Supplied information -

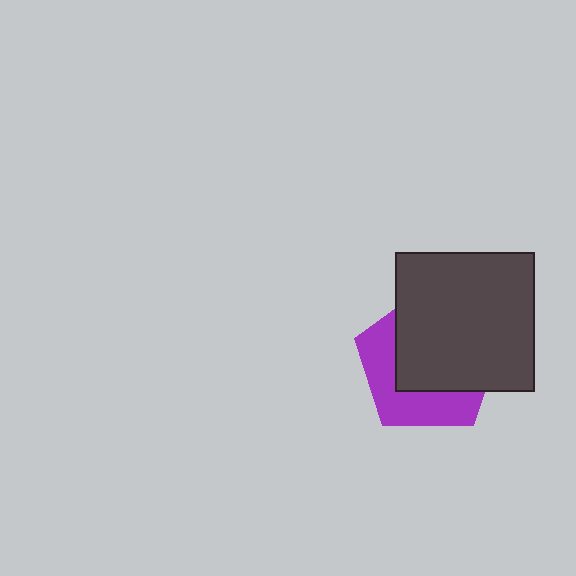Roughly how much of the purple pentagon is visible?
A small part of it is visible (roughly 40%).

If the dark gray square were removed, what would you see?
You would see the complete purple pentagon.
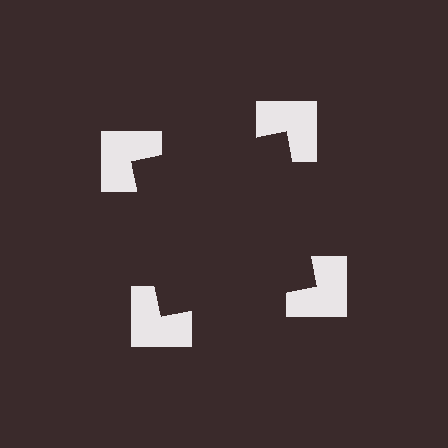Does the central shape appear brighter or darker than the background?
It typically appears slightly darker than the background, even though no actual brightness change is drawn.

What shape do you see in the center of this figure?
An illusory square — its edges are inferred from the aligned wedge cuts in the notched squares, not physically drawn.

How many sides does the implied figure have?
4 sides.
==
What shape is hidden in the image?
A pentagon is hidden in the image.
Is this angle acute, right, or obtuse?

Given task - Quote only the lines running from the line that holds "What shape is hidden in the image?" to the line that holds "Is this angle acute, right, or obtuse?", both ends included.

Expected output -
What shape is hidden in the image?
A pentagon is hidden in the image.
Is this angle acute, right, or obtuse?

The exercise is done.